*Aim of the exercise*
Every record must be repeated exactly; omit any pictures they contain.

── Supplied material

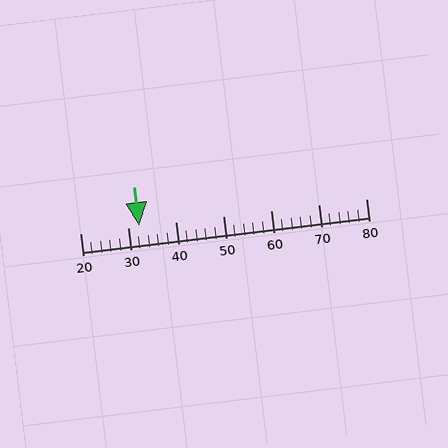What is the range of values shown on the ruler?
The ruler shows values from 20 to 80.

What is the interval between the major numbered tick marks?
The major tick marks are spaced 10 units apart.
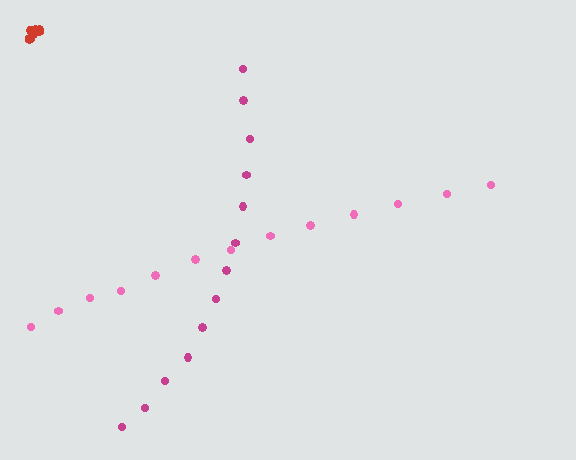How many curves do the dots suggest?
There are 3 distinct paths.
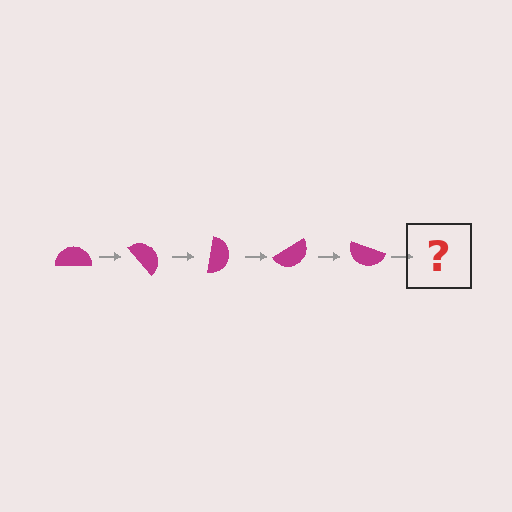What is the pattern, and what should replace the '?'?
The pattern is that the semicircle rotates 50 degrees clockwise each step. The '?' should be a magenta semicircle rotated 250 degrees clockwise.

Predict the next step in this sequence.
The next step is a magenta semicircle rotated 250 degrees clockwise.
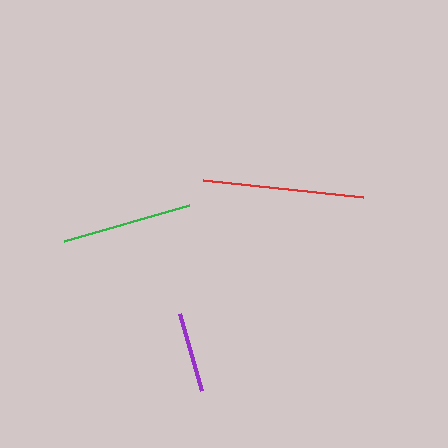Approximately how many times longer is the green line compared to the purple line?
The green line is approximately 1.6 times the length of the purple line.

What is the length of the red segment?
The red segment is approximately 160 pixels long.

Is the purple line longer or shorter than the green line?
The green line is longer than the purple line.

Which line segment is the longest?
The red line is the longest at approximately 160 pixels.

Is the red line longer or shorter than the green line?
The red line is longer than the green line.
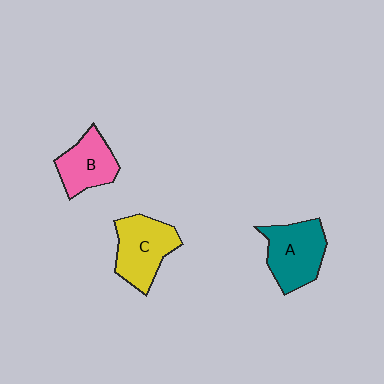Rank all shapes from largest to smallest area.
From largest to smallest: C (yellow), A (teal), B (pink).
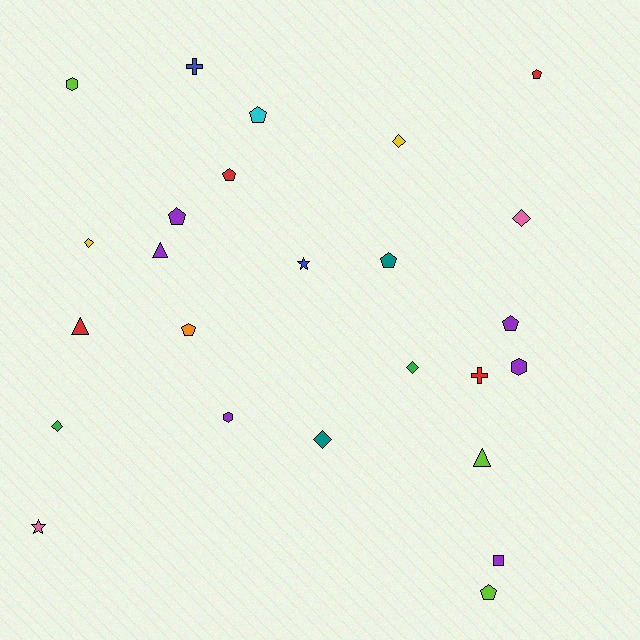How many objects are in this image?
There are 25 objects.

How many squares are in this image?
There is 1 square.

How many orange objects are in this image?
There is 1 orange object.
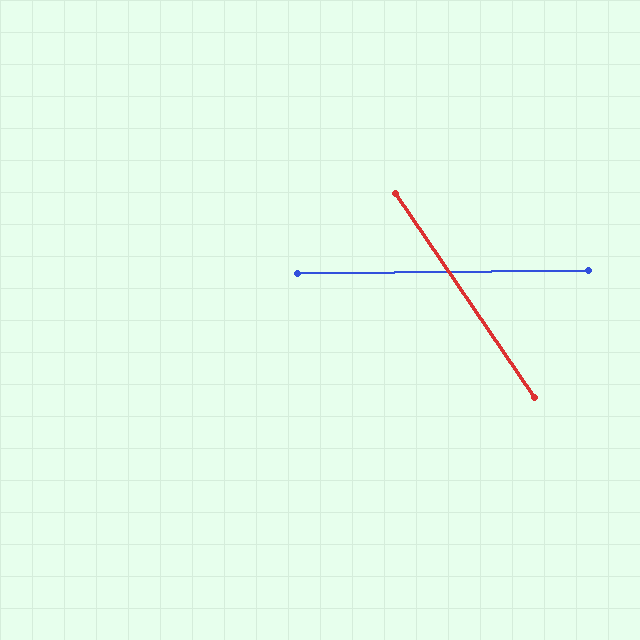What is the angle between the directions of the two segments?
Approximately 56 degrees.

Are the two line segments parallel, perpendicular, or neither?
Neither parallel nor perpendicular — they differ by about 56°.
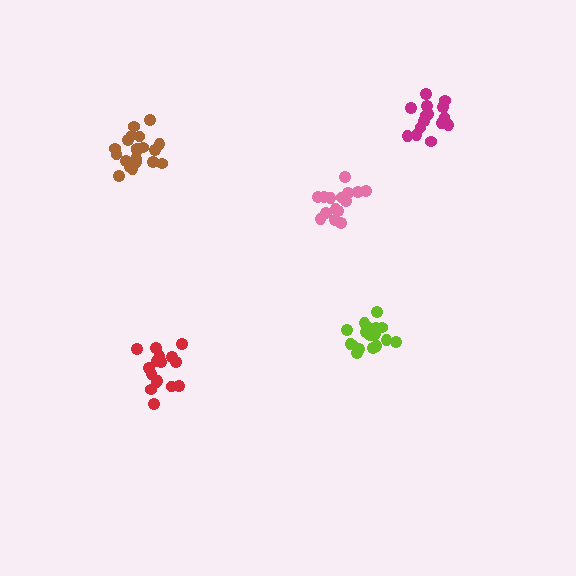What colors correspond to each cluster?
The clusters are colored: red, brown, magenta, lime, pink.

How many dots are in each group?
Group 1: 17 dots, Group 2: 20 dots, Group 3: 15 dots, Group 4: 18 dots, Group 5: 15 dots (85 total).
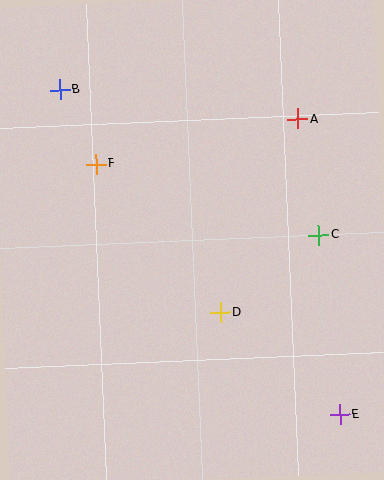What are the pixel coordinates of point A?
Point A is at (298, 119).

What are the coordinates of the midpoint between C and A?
The midpoint between C and A is at (308, 177).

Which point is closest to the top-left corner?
Point B is closest to the top-left corner.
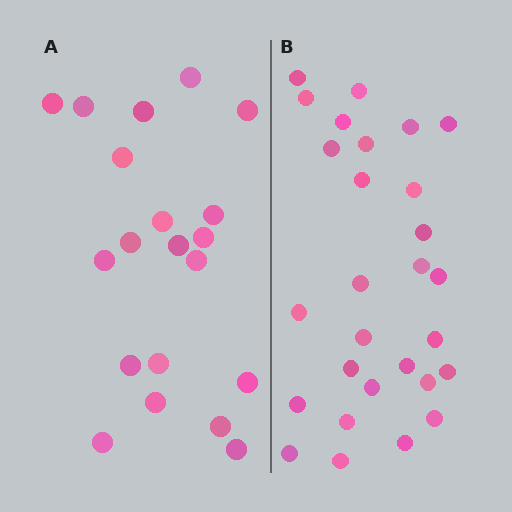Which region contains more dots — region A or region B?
Region B (the right region) has more dots.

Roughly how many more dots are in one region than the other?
Region B has roughly 8 or so more dots than region A.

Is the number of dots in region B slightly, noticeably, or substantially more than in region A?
Region B has noticeably more, but not dramatically so. The ratio is roughly 1.4 to 1.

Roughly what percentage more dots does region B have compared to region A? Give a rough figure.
About 40% more.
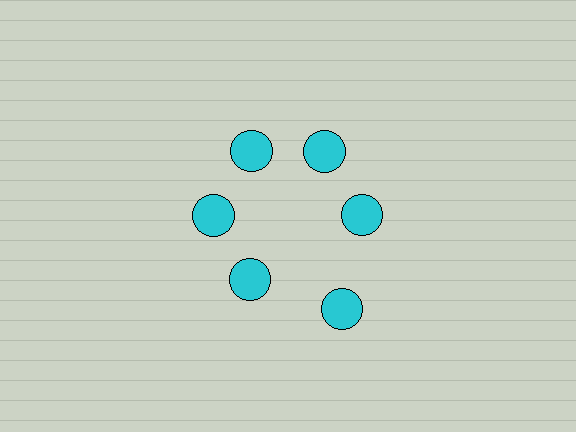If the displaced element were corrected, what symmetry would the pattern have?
It would have 6-fold rotational symmetry — the pattern would map onto itself every 60 degrees.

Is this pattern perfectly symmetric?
No. The 6 cyan circles are arranged in a ring, but one element near the 5 o'clock position is pushed outward from the center, breaking the 6-fold rotational symmetry.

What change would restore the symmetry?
The symmetry would be restored by moving it inward, back onto the ring so that all 6 circles sit at equal angles and equal distance from the center.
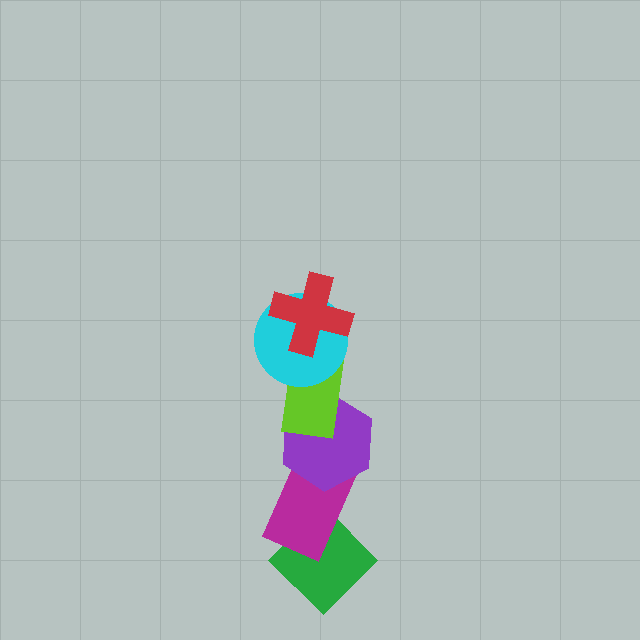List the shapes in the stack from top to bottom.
From top to bottom: the red cross, the cyan circle, the lime rectangle, the purple hexagon, the magenta rectangle, the green diamond.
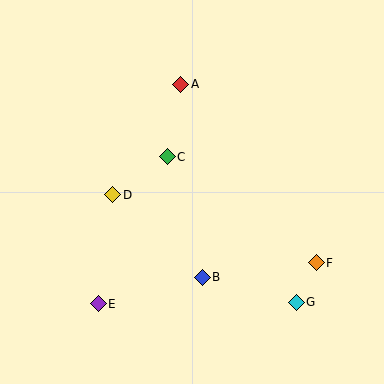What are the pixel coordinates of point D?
Point D is at (112, 195).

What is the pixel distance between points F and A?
The distance between F and A is 224 pixels.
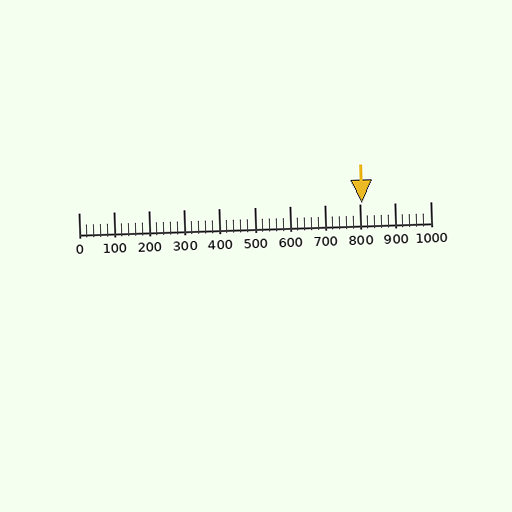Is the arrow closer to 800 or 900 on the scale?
The arrow is closer to 800.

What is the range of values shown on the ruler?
The ruler shows values from 0 to 1000.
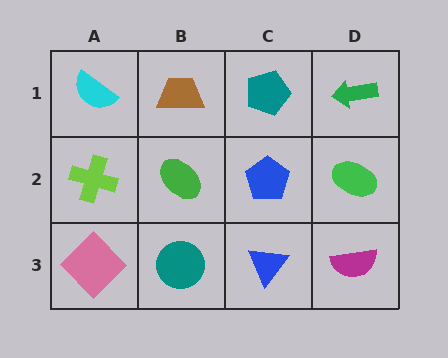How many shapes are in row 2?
4 shapes.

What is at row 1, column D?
A green arrow.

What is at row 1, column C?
A teal pentagon.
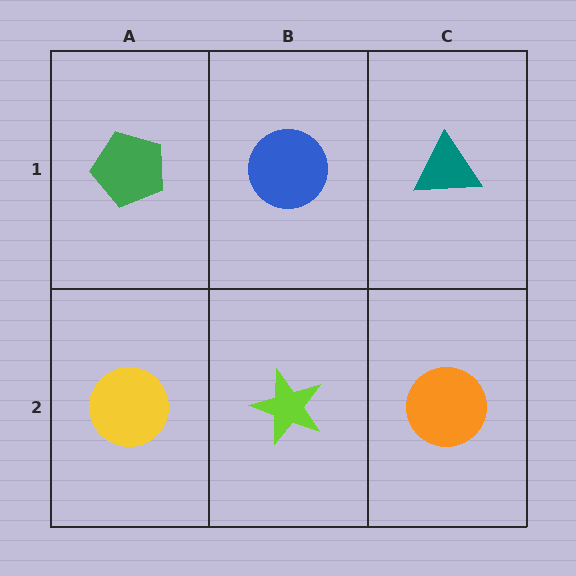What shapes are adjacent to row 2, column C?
A teal triangle (row 1, column C), a lime star (row 2, column B).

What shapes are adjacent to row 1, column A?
A yellow circle (row 2, column A), a blue circle (row 1, column B).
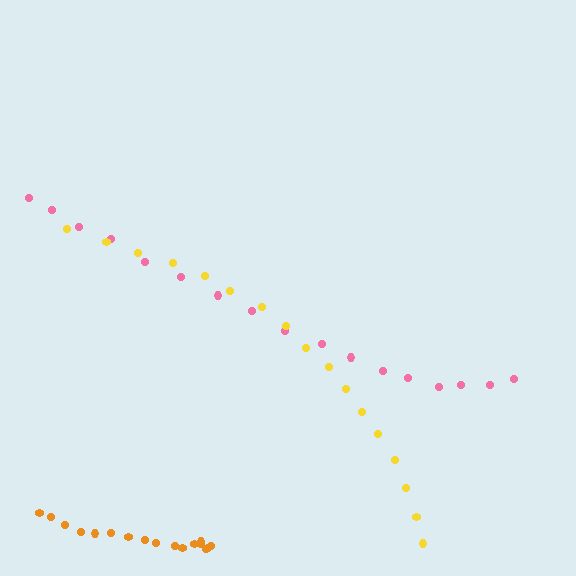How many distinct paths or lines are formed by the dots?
There are 3 distinct paths.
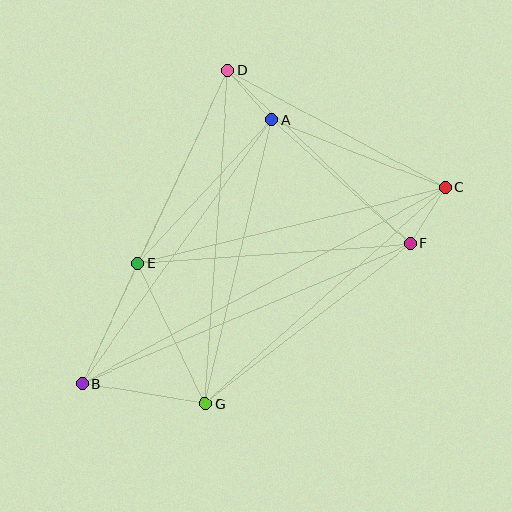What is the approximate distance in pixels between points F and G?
The distance between F and G is approximately 260 pixels.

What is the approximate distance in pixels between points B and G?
The distance between B and G is approximately 125 pixels.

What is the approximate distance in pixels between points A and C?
The distance between A and C is approximately 187 pixels.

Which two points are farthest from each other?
Points B and C are farthest from each other.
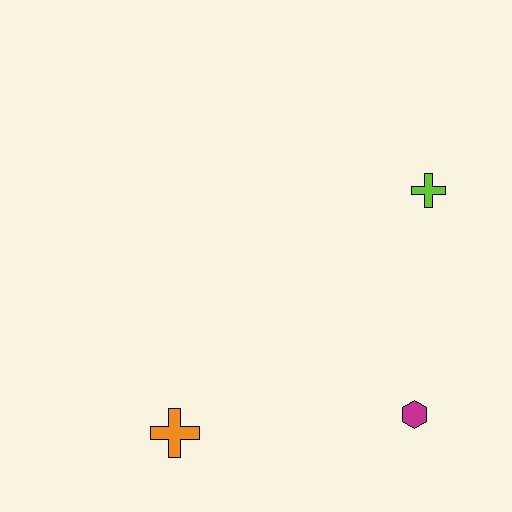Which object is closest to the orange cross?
The magenta hexagon is closest to the orange cross.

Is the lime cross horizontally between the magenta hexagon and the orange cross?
No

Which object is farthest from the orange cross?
The lime cross is farthest from the orange cross.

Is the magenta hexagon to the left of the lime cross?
Yes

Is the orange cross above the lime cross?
No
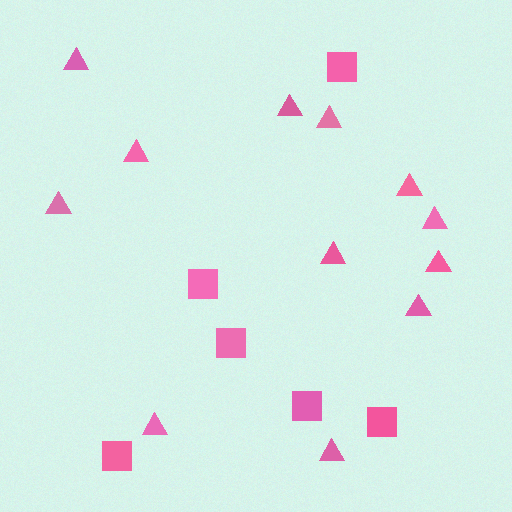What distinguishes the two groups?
There are 2 groups: one group of squares (6) and one group of triangles (12).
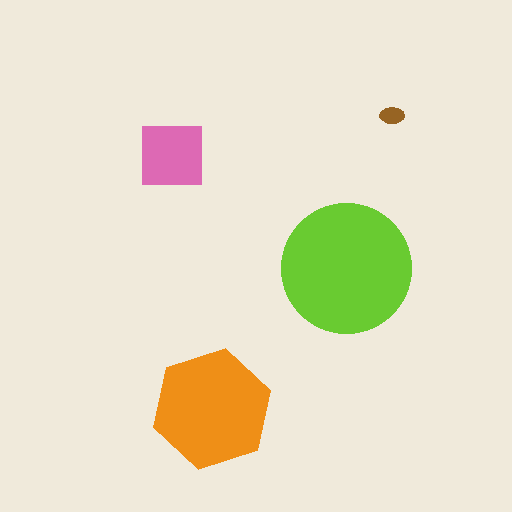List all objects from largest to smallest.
The lime circle, the orange hexagon, the pink square, the brown ellipse.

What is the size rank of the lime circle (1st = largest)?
1st.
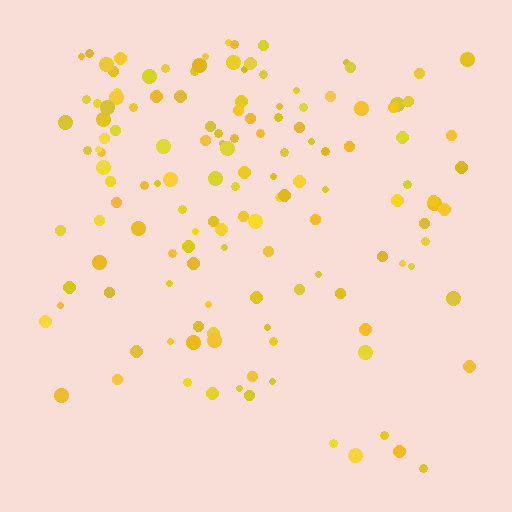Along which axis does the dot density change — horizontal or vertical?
Vertical.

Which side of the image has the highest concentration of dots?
The top.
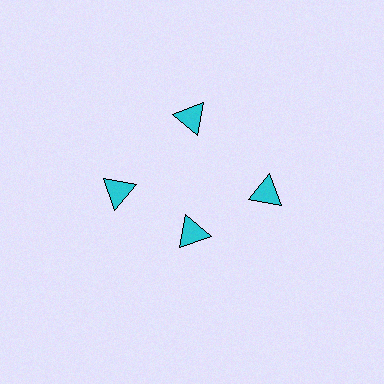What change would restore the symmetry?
The symmetry would be restored by moving it outward, back onto the ring so that all 4 triangles sit at equal angles and equal distance from the center.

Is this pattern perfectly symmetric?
No. The 4 cyan triangles are arranged in a ring, but one element near the 6 o'clock position is pulled inward toward the center, breaking the 4-fold rotational symmetry.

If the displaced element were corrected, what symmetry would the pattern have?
It would have 4-fold rotational symmetry — the pattern would map onto itself every 90 degrees.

────

*Correct output*
What is the range of values shown on the ruler?
The ruler shows values from 20 to 80.

What is the interval between the major numbered tick marks?
The major tick marks are spaced 10 units apart.
How many curves do the dots suggest?
There are 3 distinct paths.
What is the pattern, and what should replace the '?'?
The pattern is that the semicircle rotates 50 degrees clockwise each step. The '?' should be a magenta semicircle rotated 250 degrees clockwise.

Predict the next step in this sequence.
The next step is a magenta semicircle rotated 250 degrees clockwise.
Approximately how many times longer is the green line compared to the purple line?
The green line is approximately 1.6 times the length of the purple line.

What is the length of the red segment?
The red segment is approximately 160 pixels long.

Is the purple line longer or shorter than the green line?
The green line is longer than the purple line.

Which line segment is the longest?
The red line is the longest at approximately 160 pixels.

Is the red line longer or shorter than the green line?
The red line is longer than the green line.
Rank all shapes from largest to smallest area.
From largest to smallest: C (yellow), A (teal), B (pink).
How many objects are in this image?
There are 25 objects.

How many squares are in this image?
There is 1 square.

How many orange objects are in this image?
There is 1 orange object.
What is the angle between the directions of the two segments?
Approximately 56 degrees.

Are the two line segments parallel, perpendicular, or neither?
Neither parallel nor perpendicular — they differ by about 56°.
What colors correspond to each cluster?
The clusters are colored: red, brown, magenta, lime, pink.

How many dots are in each group?
Group 1: 17 dots, Group 2: 20 dots, Group 3: 15 dots, Group 4: 18 dots, Group 5: 15 dots (85 total).
What are the pixel coordinates of point A?
Point A is at (298, 119).

What are the coordinates of the midpoint between C and A?
The midpoint between C and A is at (308, 177).

Which point is closest to the top-left corner?
Point B is closest to the top-left corner.
Which region contains more dots — region A or region B?
Region B (the right region) has more dots.

Roughly how many more dots are in one region than the other?
Region B has roughly 8 or so more dots than region A.

Is the number of dots in region B slightly, noticeably, or substantially more than in region A?
Region B has noticeably more, but not dramatically so. The ratio is roughly 1.4 to 1.

Roughly what percentage more dots does region B have compared to region A? Give a rough figure.
About 40% more.
If the displaced element were corrected, what symmetry would the pattern have?
It would have 6-fold rotational symmetry — the pattern would map onto itself every 60 degrees.

Is this pattern perfectly symmetric?
No. The 6 cyan circles are arranged in a ring, but one element near the 5 o'clock position is pushed outward from the center, breaking the 6-fold rotational symmetry.

What change would restore the symmetry?
The symmetry would be restored by moving it inward, back onto the ring so that all 6 circles sit at equal angles and equal distance from the center.
List the shapes in the stack from top to bottom.
From top to bottom: the red cross, the cyan circle, the lime rectangle, the purple hexagon, the magenta rectangle, the green diamond.
What are the pixel coordinates of point D?
Point D is at (112, 195).

What is the pixel distance between points F and A?
The distance between F and A is 224 pixels.
Is the arrow closer to 800 or 900 on the scale?
The arrow is closer to 800.

What is the range of values shown on the ruler?
The ruler shows values from 0 to 1000.
How many shapes are in row 2?
4 shapes.

What is at row 1, column D?
A green arrow.

What is at row 1, column C?
A teal pentagon.
What shapes are adjacent to row 2, column C?
A teal triangle (row 1, column C), a lime star (row 2, column B).

What shapes are adjacent to row 1, column A?
A yellow circle (row 2, column A), a blue circle (row 1, column B).
How many distinct paths or lines are formed by the dots?
There are 3 distinct paths.
What is the approximate distance in pixels between points F and G?
The distance between F and G is approximately 260 pixels.

What is the approximate distance in pixels between points B and G?
The distance between B and G is approximately 125 pixels.

What is the approximate distance in pixels between points A and C?
The distance between A and C is approximately 187 pixels.

Which two points are farthest from each other?
Points B and C are farthest from each other.
Which object is closest to the orange cross?
The magenta hexagon is closest to the orange cross.

Is the lime cross horizontally between the magenta hexagon and the orange cross?
No

Which object is farthest from the orange cross?
The lime cross is farthest from the orange cross.

Is the magenta hexagon to the left of the lime cross?
Yes

Is the orange cross above the lime cross?
No
What distinguishes the two groups?
There are 2 groups: one group of squares (6) and one group of triangles (12).
List all objects from largest to smallest.
The lime circle, the orange hexagon, the pink square, the brown ellipse.

What is the size rank of the lime circle (1st = largest)?
1st.
Along which axis does the dot density change — horizontal or vertical?
Vertical.

Which side of the image has the highest concentration of dots?
The top.
What change would restore the symmetry?
The symmetry would be restored by moving it outward, back onto the ring so that all 4 triangles sit at equal angles and equal distance from the center.

Is this pattern perfectly symmetric?
No. The 4 cyan triangles are arranged in a ring, but one element near the 6 o'clock position is pulled inward toward the center, breaking the 4-fold rotational symmetry.

If the displaced element were corrected, what symmetry would the pattern have?
It would have 4-fold rotational symmetry — the pattern would map onto itself every 90 degrees.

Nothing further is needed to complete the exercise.